§ **Challenge**: The answer is the line with "What position from the top is the yellow" and every line after it to the end of the listing, retyped exactly. Pictures do not belong in it.

§ **Recorded data**:
# # # #
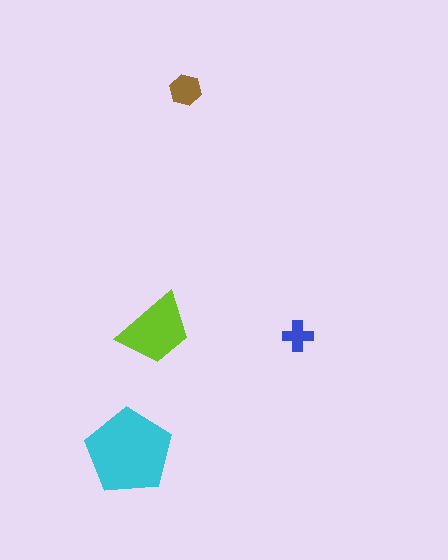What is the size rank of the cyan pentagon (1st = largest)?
1st.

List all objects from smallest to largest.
The blue cross, the brown hexagon, the lime trapezoid, the cyan pentagon.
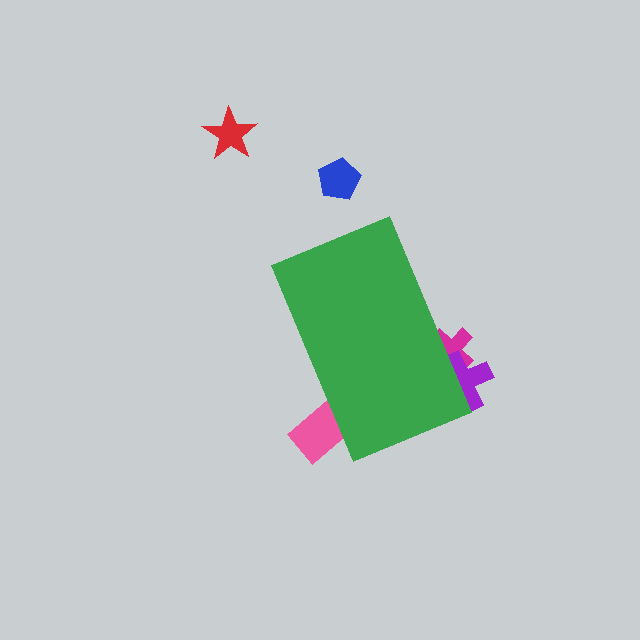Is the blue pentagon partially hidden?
No, the blue pentagon is fully visible.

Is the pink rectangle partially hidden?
Yes, the pink rectangle is partially hidden behind the green rectangle.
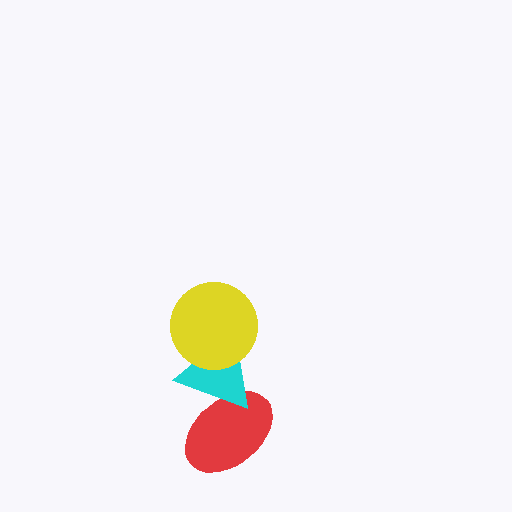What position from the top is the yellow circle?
The yellow circle is 1st from the top.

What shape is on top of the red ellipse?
The cyan triangle is on top of the red ellipse.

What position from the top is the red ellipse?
The red ellipse is 3rd from the top.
# # # #
§ **Expected answer**:
What position from the top is the yellow circle?
The yellow circle is 1st from the top.

What shape is on top of the red ellipse?
The cyan triangle is on top of the red ellipse.

What position from the top is the red ellipse?
The red ellipse is 3rd from the top.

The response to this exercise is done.